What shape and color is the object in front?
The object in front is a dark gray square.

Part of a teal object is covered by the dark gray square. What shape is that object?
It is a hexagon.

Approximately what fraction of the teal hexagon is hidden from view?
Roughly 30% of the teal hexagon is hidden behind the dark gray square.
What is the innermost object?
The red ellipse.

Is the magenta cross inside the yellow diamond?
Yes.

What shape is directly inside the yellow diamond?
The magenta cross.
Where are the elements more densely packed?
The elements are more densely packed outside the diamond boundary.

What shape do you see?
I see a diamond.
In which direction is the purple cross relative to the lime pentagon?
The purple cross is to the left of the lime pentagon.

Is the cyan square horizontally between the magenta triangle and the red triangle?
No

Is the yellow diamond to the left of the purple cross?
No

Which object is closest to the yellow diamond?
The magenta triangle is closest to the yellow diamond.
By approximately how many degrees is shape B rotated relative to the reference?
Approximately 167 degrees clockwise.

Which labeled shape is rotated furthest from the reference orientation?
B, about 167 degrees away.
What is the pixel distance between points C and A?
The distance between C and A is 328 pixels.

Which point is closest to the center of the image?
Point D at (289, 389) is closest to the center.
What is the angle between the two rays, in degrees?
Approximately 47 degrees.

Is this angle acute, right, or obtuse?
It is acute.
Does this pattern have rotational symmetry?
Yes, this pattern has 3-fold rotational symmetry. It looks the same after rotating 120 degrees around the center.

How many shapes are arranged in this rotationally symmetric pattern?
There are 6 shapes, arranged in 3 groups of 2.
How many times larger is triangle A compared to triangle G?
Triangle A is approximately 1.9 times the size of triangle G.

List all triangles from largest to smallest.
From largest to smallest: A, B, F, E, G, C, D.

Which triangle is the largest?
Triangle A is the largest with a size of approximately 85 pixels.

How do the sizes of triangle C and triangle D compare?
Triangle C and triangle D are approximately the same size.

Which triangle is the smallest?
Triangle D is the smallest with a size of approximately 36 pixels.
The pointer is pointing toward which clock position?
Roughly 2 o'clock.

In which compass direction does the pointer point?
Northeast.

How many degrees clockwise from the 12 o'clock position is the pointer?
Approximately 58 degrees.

::::

Print every record exactly as it was given.

What shape and color is the object in front?
The object in front is a dark gray square.

Part of a teal object is covered by the dark gray square. What shape is that object?
It is a hexagon.

Approximately what fraction of the teal hexagon is hidden from view?
Roughly 30% of the teal hexagon is hidden behind the dark gray square.
What is the innermost object?
The red ellipse.

Is the magenta cross inside the yellow diamond?
Yes.

What shape is directly inside the yellow diamond?
The magenta cross.
Where are the elements more densely packed?
The elements are more densely packed outside the diamond boundary.

What shape do you see?
I see a diamond.
In which direction is the purple cross relative to the lime pentagon?
The purple cross is to the left of the lime pentagon.

Is the cyan square horizontally between the magenta triangle and the red triangle?
No

Is the yellow diamond to the left of the purple cross?
No

Which object is closest to the yellow diamond?
The magenta triangle is closest to the yellow diamond.
By approximately how many degrees is shape B rotated relative to the reference?
Approximately 167 degrees clockwise.

Which labeled shape is rotated furthest from the reference orientation?
B, about 167 degrees away.
What is the pixel distance between points C and A?
The distance between C and A is 328 pixels.

Which point is closest to the center of the image?
Point D at (289, 389) is closest to the center.
What is the angle between the two rays, in degrees?
Approximately 47 degrees.

Is this angle acute, right, or obtuse?
It is acute.
Does this pattern have rotational symmetry?
Yes, this pattern has 3-fold rotational symmetry. It looks the same after rotating 120 degrees around the center.

How many shapes are arranged in this rotationally symmetric pattern?
There are 6 shapes, arranged in 3 groups of 2.
How many times larger is triangle A compared to triangle G?
Triangle A is approximately 1.9 times the size of triangle G.

List all triangles from largest to smallest.
From largest to smallest: A, B, F, E, G, C, D.

Which triangle is the largest?
Triangle A is the largest with a size of approximately 85 pixels.

How do the sizes of triangle C and triangle D compare?
Triangle C and triangle D are approximately the same size.

Which triangle is the smallest?
Triangle D is the smallest with a size of approximately 36 pixels.
The pointer is pointing toward which clock position?
Roughly 2 o'clock.

In which compass direction does the pointer point?
Northeast.

How many degrees clockwise from the 12 o'clock position is the pointer?
Approximately 58 degrees.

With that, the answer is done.